WRITTEN PROBLEM - Every entry must be copied word for word.

----- RECORDS TO USE -----

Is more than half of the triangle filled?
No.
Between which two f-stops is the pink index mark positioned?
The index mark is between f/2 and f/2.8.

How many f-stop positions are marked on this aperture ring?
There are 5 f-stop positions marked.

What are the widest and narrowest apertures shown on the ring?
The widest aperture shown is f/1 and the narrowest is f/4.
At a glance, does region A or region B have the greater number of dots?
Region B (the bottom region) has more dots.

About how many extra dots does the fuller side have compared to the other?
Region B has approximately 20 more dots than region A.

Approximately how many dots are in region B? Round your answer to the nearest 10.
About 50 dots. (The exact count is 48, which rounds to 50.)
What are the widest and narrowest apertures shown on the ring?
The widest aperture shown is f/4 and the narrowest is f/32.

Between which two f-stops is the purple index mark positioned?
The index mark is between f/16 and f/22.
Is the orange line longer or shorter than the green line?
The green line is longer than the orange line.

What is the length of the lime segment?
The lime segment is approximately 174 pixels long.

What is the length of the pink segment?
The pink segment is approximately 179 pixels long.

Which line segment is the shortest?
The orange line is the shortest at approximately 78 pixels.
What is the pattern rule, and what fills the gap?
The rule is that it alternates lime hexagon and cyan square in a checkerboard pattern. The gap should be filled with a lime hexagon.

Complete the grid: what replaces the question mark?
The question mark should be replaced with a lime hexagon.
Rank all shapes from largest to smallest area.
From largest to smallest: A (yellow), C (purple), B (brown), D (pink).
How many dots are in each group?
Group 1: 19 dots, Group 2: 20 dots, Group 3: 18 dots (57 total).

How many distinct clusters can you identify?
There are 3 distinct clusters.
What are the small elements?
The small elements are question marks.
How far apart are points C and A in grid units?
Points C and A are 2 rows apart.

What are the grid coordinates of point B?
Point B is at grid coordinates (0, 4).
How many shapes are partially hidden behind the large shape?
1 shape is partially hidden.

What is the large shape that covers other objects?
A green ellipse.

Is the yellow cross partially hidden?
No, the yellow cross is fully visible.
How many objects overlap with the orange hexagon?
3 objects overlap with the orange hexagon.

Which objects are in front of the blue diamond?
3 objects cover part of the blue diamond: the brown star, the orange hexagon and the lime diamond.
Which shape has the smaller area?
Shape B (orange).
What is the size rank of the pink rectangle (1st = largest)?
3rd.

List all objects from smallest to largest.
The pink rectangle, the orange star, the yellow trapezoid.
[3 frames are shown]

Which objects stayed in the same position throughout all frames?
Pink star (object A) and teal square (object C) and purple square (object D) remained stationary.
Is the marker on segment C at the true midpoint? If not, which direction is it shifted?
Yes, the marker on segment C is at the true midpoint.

-----

COMPLETE ANSWER -
Is more than half of the triangle filled?
No.
Between which two f-stops is the pink index mark positioned?
The index mark is between f/2 and f/2.8.

How many f-stop positions are marked on this aperture ring?
There are 5 f-stop positions marked.

What are the widest and narrowest apertures shown on the ring?
The widest aperture shown is f/1 and the narrowest is f/4.
At a glance, does region A or region B have the greater number of dots?
Region B (the bottom region) has more dots.

About how many extra dots does the fuller side have compared to the other?
Region B has approximately 20 more dots than region A.

Approximately how many dots are in region B? Round your answer to the nearest 10.
About 50 dots. (The exact count is 48, which rounds to 50.)
What are the widest and narrowest apertures shown on the ring?
The widest aperture shown is f/4 and the narrowest is f/32.

Between which two f-stops is the purple index mark positioned?
The index mark is between f/16 and f/22.
Is the orange line longer or shorter than the green line?
The green line is longer than the orange line.

What is the length of the lime segment?
The lime segment is approximately 174 pixels long.

What is the length of the pink segment?
The pink segment is approximately 179 pixels long.

Which line segment is the shortest?
The orange line is the shortest at approximately 78 pixels.
What is the pattern rule, and what fills the gap?
The rule is that it alternates lime hexagon and cyan square in a checkerboard pattern. The gap should be filled with a lime hexagon.

Complete the grid: what replaces the question mark?
The question mark should be replaced with a lime hexagon.
Rank all shapes from largest to smallest area.
From largest to smallest: A (yellow), C (purple), B (brown), D (pink).
How many dots are in each group?
Group 1: 19 dots, Group 2: 20 dots, Group 3: 18 dots (57 total).

How many distinct clusters can you identify?
There are 3 distinct clusters.
What are the small elements?
The small elements are question marks.
How far apart are points C and A in grid units?
Points C and A are 2 rows apart.

What are the grid coordinates of point B?
Point B is at grid coordinates (0, 4).
How many shapes are partially hidden behind the large shape?
1 shape is partially hidden.

What is the large shape that covers other objects?
A green ellipse.

Is the yellow cross partially hidden?
No, the yellow cross is fully visible.
How many objects overlap with the orange hexagon?
3 objects overlap with the orange hexagon.

Which objects are in front of the blue diamond?
3 objects cover part of the blue diamond: the brown star, the orange hexagon and the lime diamond.
Which shape has the smaller area?
Shape B (orange).
What is the size rank of the pink rectangle (1st = largest)?
3rd.

List all objects from smallest to largest.
The pink rectangle, the orange star, the yellow trapezoid.
[3 frames are shown]

Which objects stayed in the same position throughout all frames?
Pink star (object A) and teal square (object C) and purple square (object D) remained stationary.
Is the marker on segment C at the true midpoint? If not, which direction is it shifted?
Yes, the marker on segment C is at the true midpoint.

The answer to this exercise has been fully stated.